_GOAL OF THE EXERCISE_. Quote the records beneath, complete and exact. Leave out images.

_MATERIAL TO PROCESS_.
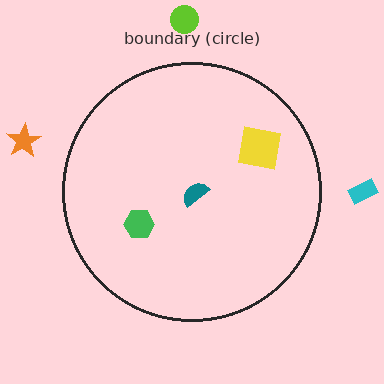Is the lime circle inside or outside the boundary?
Outside.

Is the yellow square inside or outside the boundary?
Inside.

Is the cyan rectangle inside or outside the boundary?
Outside.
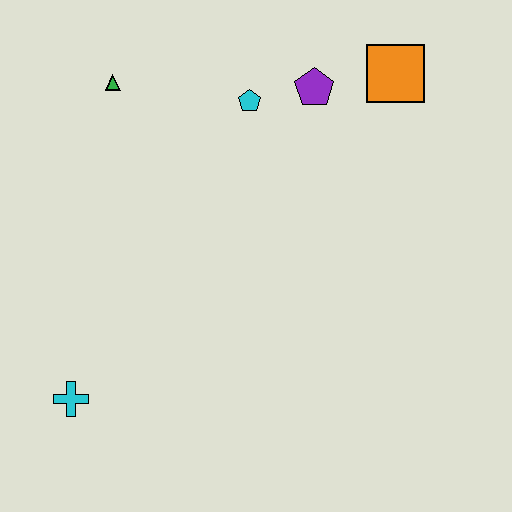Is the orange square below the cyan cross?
No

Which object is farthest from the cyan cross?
The orange square is farthest from the cyan cross.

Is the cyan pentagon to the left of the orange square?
Yes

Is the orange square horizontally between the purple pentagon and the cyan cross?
No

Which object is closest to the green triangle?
The cyan pentagon is closest to the green triangle.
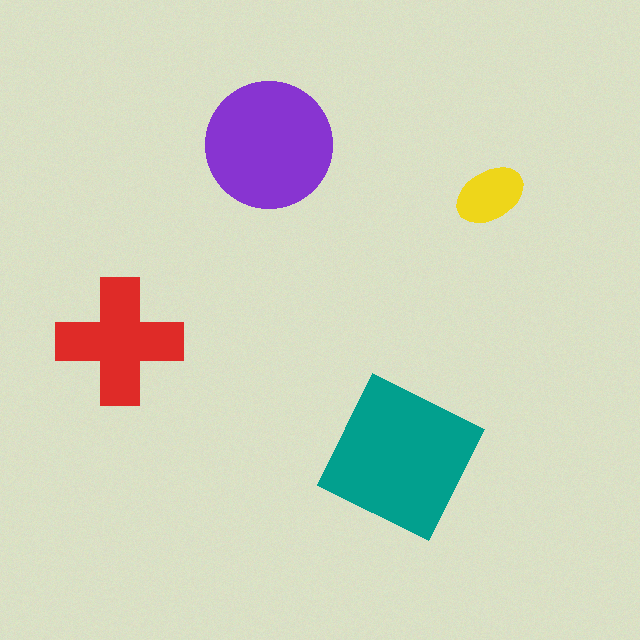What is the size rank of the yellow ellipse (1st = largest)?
4th.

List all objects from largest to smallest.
The teal square, the purple circle, the red cross, the yellow ellipse.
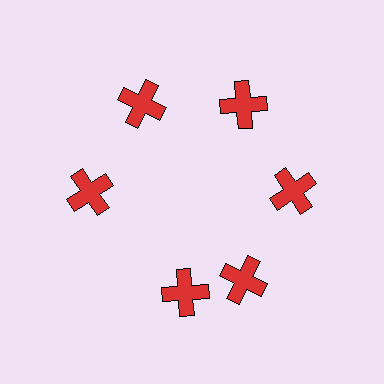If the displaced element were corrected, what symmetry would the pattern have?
It would have 6-fold rotational symmetry — the pattern would map onto itself every 60 degrees.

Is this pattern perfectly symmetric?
No. The 6 red crosses are arranged in a ring, but one element near the 7 o'clock position is rotated out of alignment along the ring, breaking the 6-fold rotational symmetry.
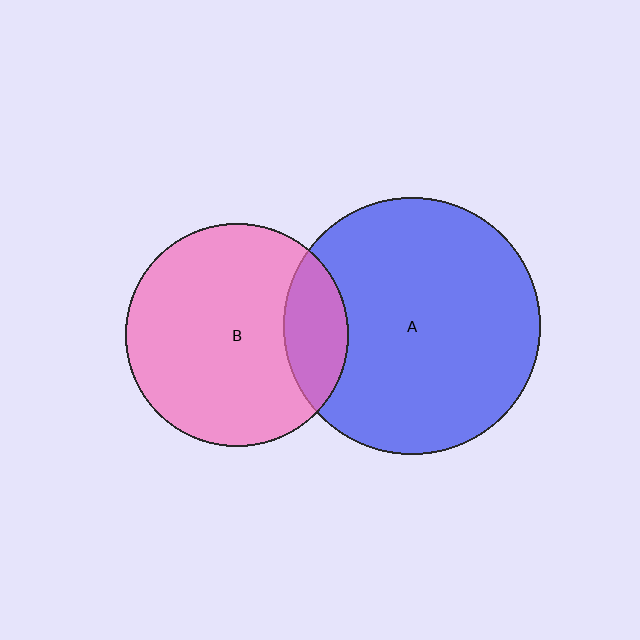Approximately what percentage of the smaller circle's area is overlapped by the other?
Approximately 20%.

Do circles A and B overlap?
Yes.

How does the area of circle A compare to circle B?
Approximately 1.3 times.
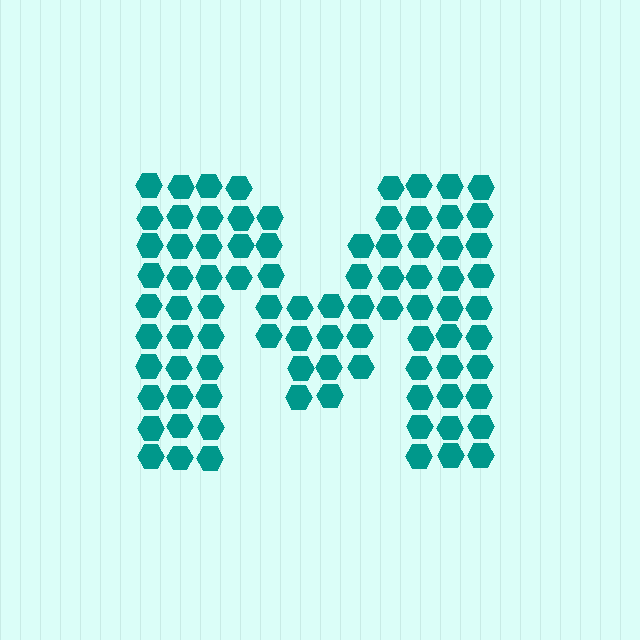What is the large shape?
The large shape is the letter M.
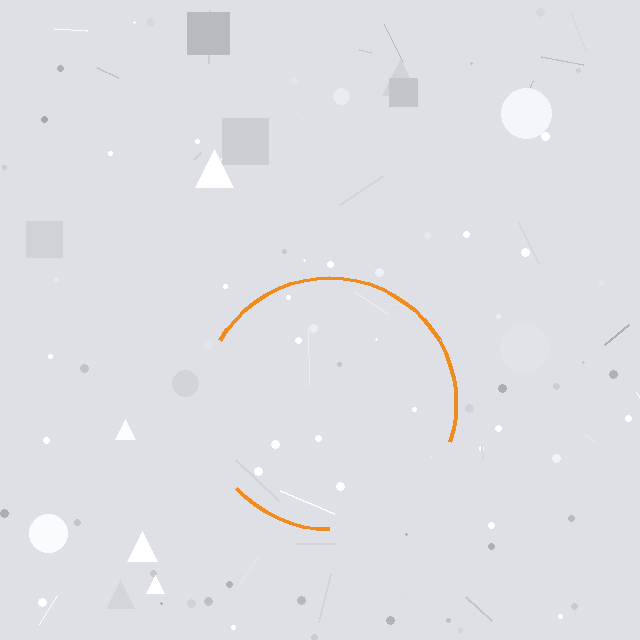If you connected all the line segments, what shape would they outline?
They would outline a circle.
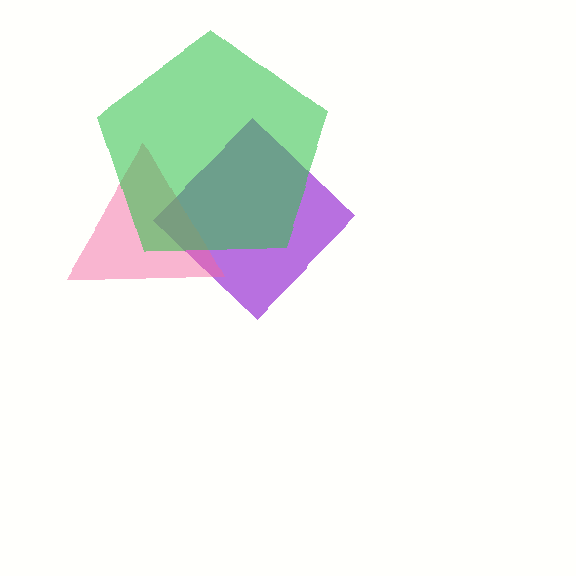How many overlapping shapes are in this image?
There are 3 overlapping shapes in the image.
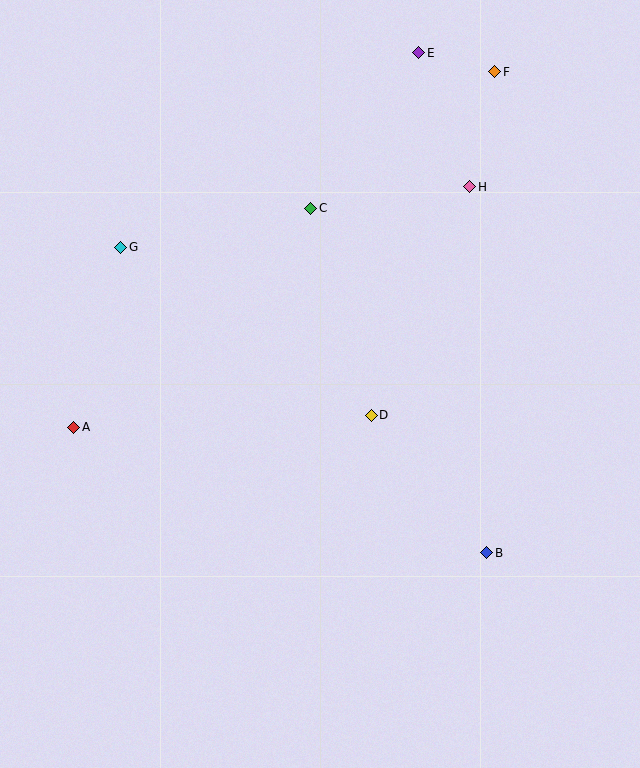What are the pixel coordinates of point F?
Point F is at (495, 72).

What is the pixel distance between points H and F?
The distance between H and F is 118 pixels.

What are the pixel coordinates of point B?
Point B is at (487, 553).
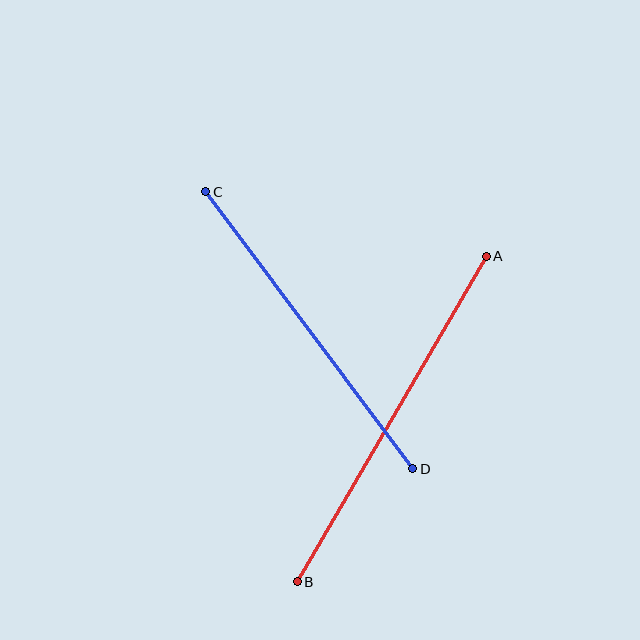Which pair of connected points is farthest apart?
Points A and B are farthest apart.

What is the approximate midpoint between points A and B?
The midpoint is at approximately (392, 419) pixels.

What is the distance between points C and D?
The distance is approximately 346 pixels.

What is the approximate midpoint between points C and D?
The midpoint is at approximately (309, 330) pixels.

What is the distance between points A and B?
The distance is approximately 376 pixels.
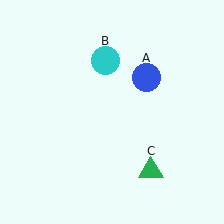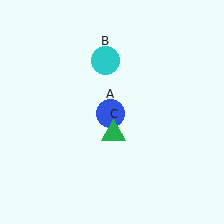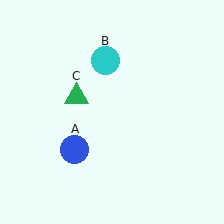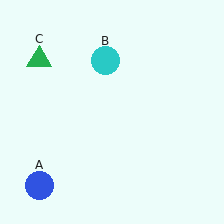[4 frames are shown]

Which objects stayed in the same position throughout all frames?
Cyan circle (object B) remained stationary.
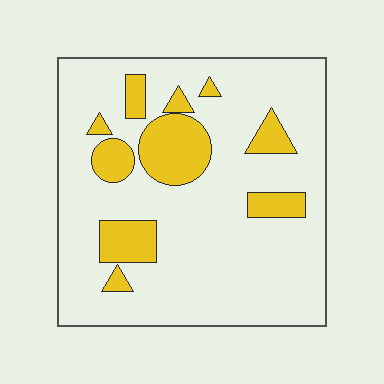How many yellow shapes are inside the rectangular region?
10.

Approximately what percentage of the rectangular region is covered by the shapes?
Approximately 20%.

_RESULT FOR THIS EXERCISE_.
Is the lime circle inside or outside the boundary?
Outside.

Is the yellow square inside or outside the boundary?
Inside.

Is the cyan rectangle inside or outside the boundary?
Outside.
Is the orange square below the cyan cross?
No

Which object is farthest from the cyan cross?
The orange square is farthest from the cyan cross.

Is the cyan pentagon to the left of the orange square?
Yes

Is the orange square horizontally between the purple pentagon and the cyan cross?
No

Which object is closest to the green triangle?
The cyan pentagon is closest to the green triangle.
What is the size rank of the yellow ellipse (1st = largest)?
4th.

List all objects from largest to smallest.
The teal square, the purple circle, the red cross, the yellow ellipse.
If the displaced element were corrected, what symmetry would the pattern have?
It would have 6-fold rotational symmetry — the pattern would map onto itself every 60 degrees.

Is this pattern perfectly symmetric?
No. The 6 red crosses are arranged in a ring, but one element near the 7 o'clock position is rotated out of alignment along the ring, breaking the 6-fold rotational symmetry.
Approximately what percentage of the smaller circle's area is overlapped by the other?
Approximately 20%.

Do circles A and B overlap?
Yes.

How does the area of circle A compare to circle B?
Approximately 1.3 times.
What is the large shape?
The large shape is the letter M.
If you connected all the line segments, what shape would they outline?
They would outline a circle.
How many overlapping shapes are in this image?
There are 3 overlapping shapes in the image.
What are the pixel coordinates of point F?
Point F is at (495, 72).

What is the pixel distance between points H and F?
The distance between H and F is 118 pixels.

What are the pixel coordinates of point B?
Point B is at (487, 553).
Which pair of connected points is farthest apart?
Points A and B are farthest apart.

What is the approximate midpoint between points A and B?
The midpoint is at approximately (392, 419) pixels.

What is the distance between points C and D?
The distance is approximately 346 pixels.

What is the approximate midpoint between points C and D?
The midpoint is at approximately (309, 330) pixels.

What is the distance between points A and B?
The distance is approximately 376 pixels.
[4 frames are shown]

Which objects stayed in the same position throughout all frames?
Cyan circle (object B) remained stationary.
How many yellow shapes are inside the rectangular region?
10.

Approximately what percentage of the rectangular region is covered by the shapes?
Approximately 20%.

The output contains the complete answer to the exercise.